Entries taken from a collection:
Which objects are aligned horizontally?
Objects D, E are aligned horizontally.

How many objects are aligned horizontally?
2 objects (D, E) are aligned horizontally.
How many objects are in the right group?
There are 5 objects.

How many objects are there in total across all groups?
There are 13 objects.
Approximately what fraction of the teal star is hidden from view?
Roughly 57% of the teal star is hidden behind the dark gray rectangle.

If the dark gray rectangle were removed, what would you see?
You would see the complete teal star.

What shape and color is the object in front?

* * *

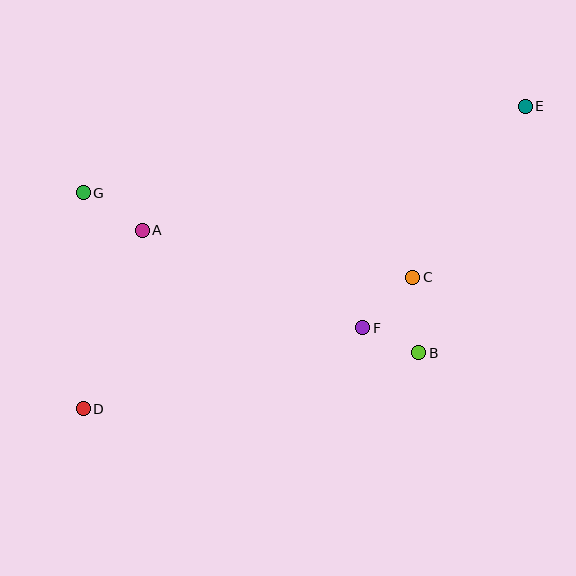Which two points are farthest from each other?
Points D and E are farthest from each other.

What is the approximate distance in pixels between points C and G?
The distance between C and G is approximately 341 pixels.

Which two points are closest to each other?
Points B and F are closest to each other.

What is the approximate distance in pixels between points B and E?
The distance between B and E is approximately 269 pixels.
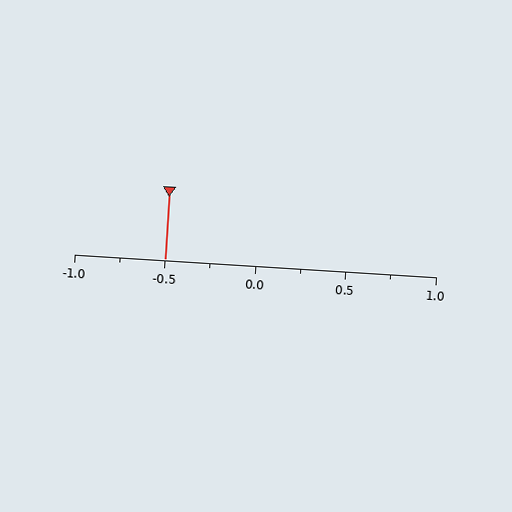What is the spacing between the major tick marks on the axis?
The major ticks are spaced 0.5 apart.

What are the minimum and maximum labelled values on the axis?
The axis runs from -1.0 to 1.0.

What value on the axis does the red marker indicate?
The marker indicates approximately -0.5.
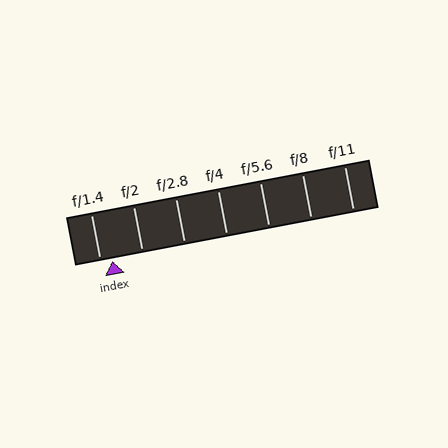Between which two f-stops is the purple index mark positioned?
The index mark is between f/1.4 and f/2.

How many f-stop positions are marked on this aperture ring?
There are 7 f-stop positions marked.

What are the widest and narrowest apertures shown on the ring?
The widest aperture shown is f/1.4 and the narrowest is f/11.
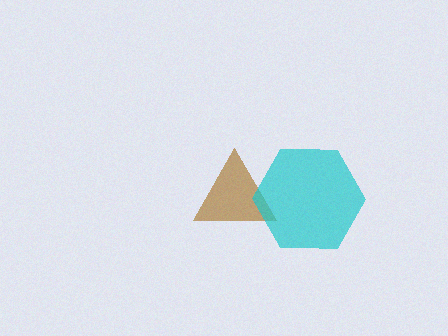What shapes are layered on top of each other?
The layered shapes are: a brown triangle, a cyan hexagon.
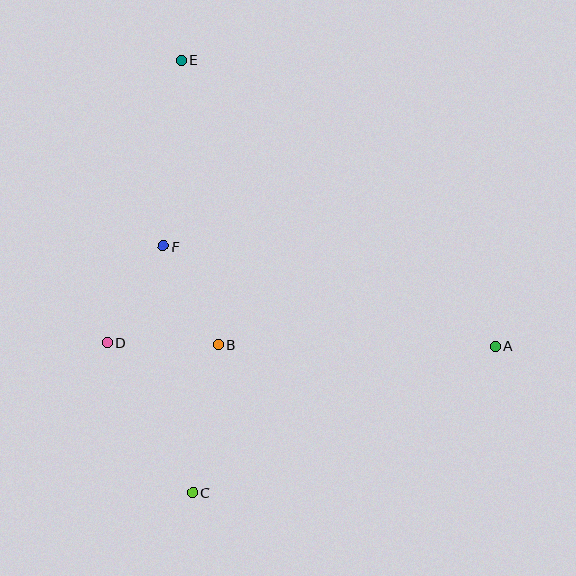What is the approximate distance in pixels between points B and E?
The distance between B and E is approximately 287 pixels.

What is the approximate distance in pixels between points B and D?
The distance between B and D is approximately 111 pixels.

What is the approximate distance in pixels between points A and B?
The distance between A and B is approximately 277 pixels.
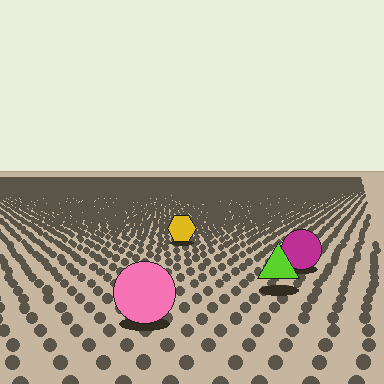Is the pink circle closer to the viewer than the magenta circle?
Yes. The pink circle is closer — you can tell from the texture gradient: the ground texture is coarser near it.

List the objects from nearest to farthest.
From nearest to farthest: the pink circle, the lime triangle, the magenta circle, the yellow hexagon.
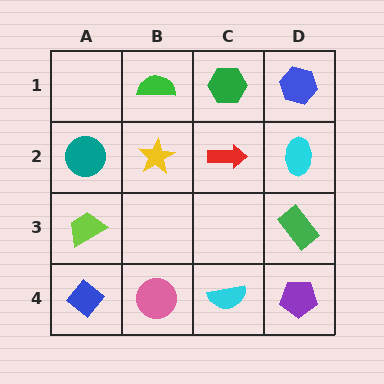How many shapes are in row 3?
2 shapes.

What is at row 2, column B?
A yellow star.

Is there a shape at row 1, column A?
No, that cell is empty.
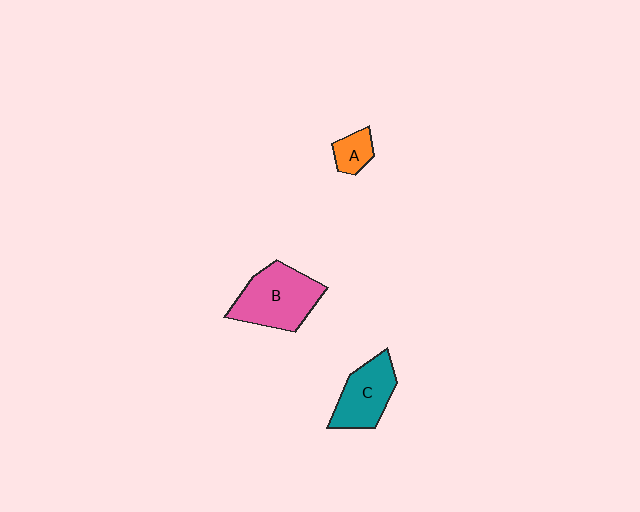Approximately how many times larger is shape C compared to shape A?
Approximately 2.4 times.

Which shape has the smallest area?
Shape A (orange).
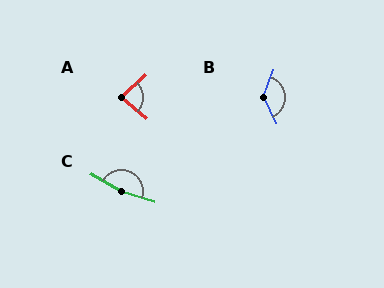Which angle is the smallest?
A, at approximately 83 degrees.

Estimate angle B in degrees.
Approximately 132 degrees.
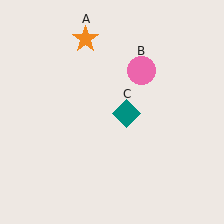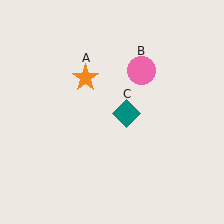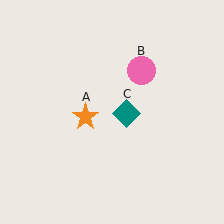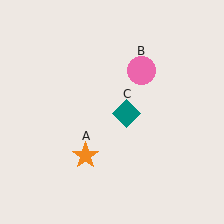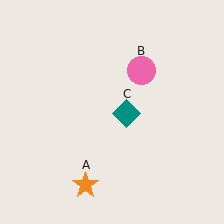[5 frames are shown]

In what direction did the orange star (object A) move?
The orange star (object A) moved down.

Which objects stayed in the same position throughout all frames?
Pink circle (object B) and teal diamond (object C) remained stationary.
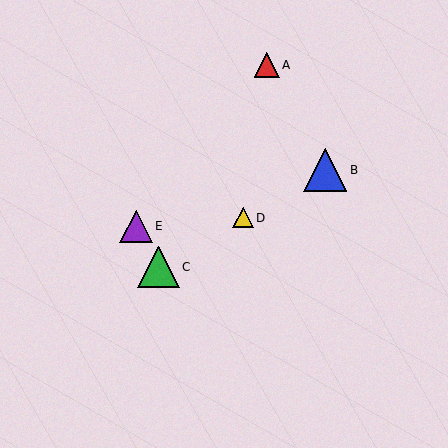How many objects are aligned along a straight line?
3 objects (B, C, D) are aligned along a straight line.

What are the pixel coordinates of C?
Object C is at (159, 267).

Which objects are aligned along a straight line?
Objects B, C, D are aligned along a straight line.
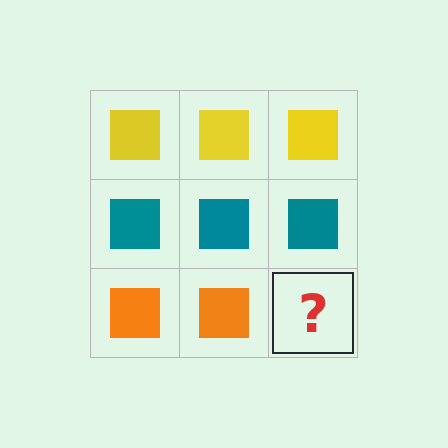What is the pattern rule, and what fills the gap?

REQUIRED WORK: Without the pictures, give again exactly the lines above starting at the line containing "What are the pixel coordinates of C?" and ending at the line containing "What is the pattern".

COMPLETE RESPONSE:
What are the pixel coordinates of C?
Object C is at (159, 267).

Which objects are aligned along a straight line?
Objects B, C, D are aligned along a straight line.
What is the pattern rule, and what fills the gap?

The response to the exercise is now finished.